Raw records:
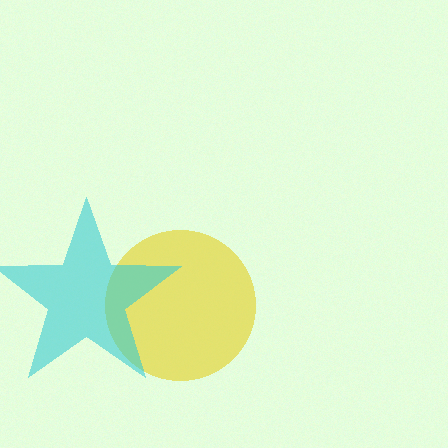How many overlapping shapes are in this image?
There are 2 overlapping shapes in the image.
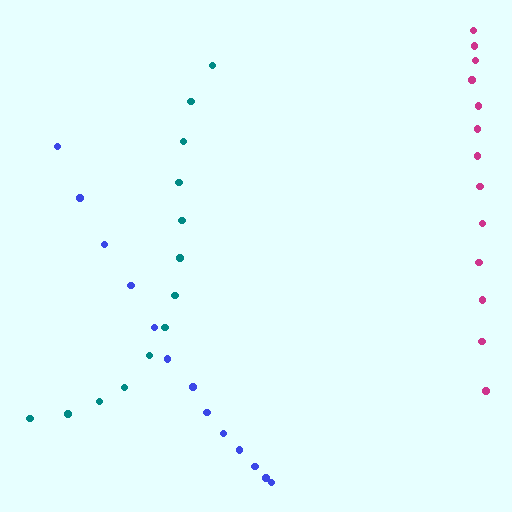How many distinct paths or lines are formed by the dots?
There are 3 distinct paths.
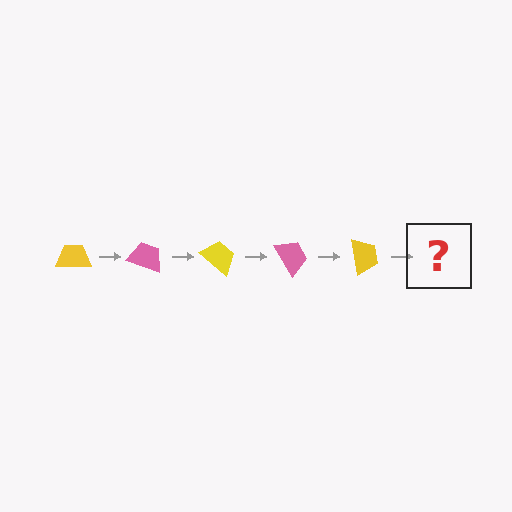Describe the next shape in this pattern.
It should be a pink trapezoid, rotated 100 degrees clockwise from the start.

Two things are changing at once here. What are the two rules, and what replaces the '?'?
The two rules are that it rotates 20 degrees clockwise each step and the color cycles through yellow and pink. The '?' should be a pink trapezoid, rotated 100 degrees clockwise from the start.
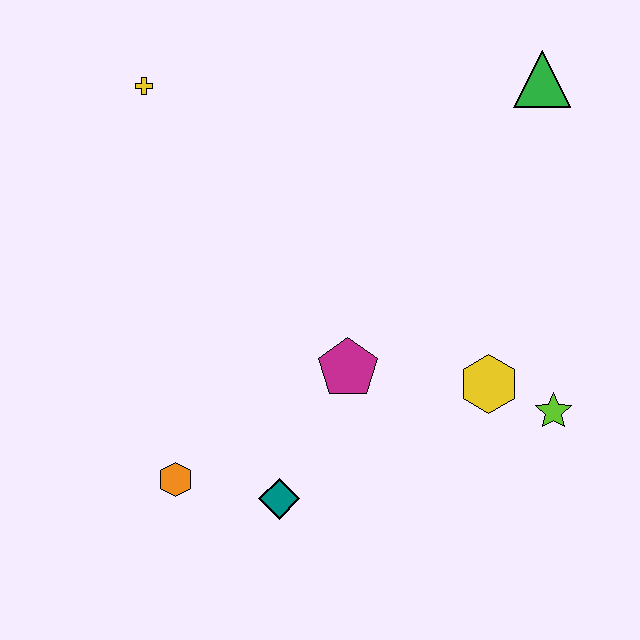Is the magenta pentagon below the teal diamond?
No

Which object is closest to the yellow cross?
The magenta pentagon is closest to the yellow cross.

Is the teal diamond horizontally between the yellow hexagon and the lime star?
No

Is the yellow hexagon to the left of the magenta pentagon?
No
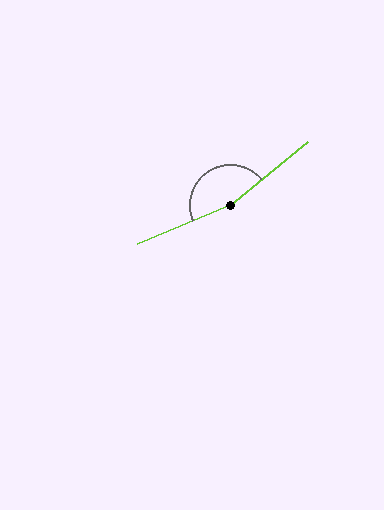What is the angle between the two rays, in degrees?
Approximately 163 degrees.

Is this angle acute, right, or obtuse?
It is obtuse.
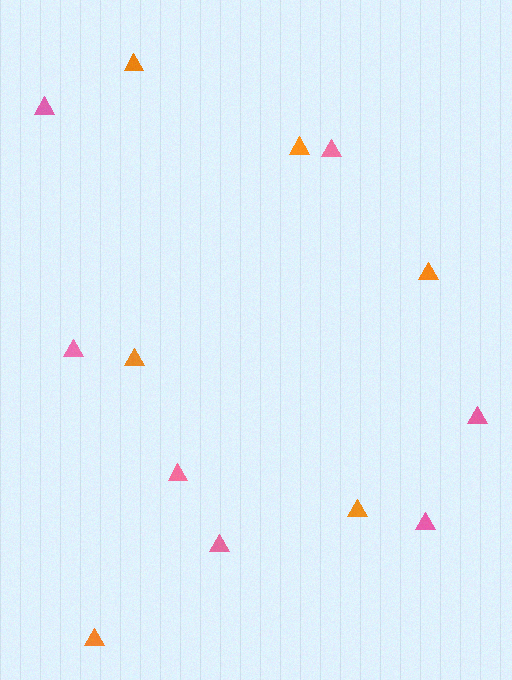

Aim of the exercise:
Make an exact copy of the listing above. Do not include the pictures.

Solution to this exercise:
How many overlapping shapes are in this image?
There are 2 overlapping shapes in the image.
How many distinct paths or lines are formed by the dots?
There are 3 distinct paths.
Describe the next shape in this pattern.
It should be a pink trapezoid, rotated 100 degrees clockwise from the start.

Two things are changing at once here. What are the two rules, and what replaces the '?'?
The two rules are that it rotates 20 degrees clockwise each step and the color cycles through yellow and pink. The '?' should be a pink trapezoid, rotated 100 degrees clockwise from the start.
Is the magenta pentagon below the teal diamond?
No

Which object is closest to the yellow cross?
The magenta pentagon is closest to the yellow cross.

Is the teal diamond horizontally between the yellow hexagon and the lime star?
No

Is the yellow hexagon to the left of the magenta pentagon?
No
What is the angle between the two rays, in degrees?
Approximately 163 degrees.

Is this angle acute, right, or obtuse?
It is obtuse.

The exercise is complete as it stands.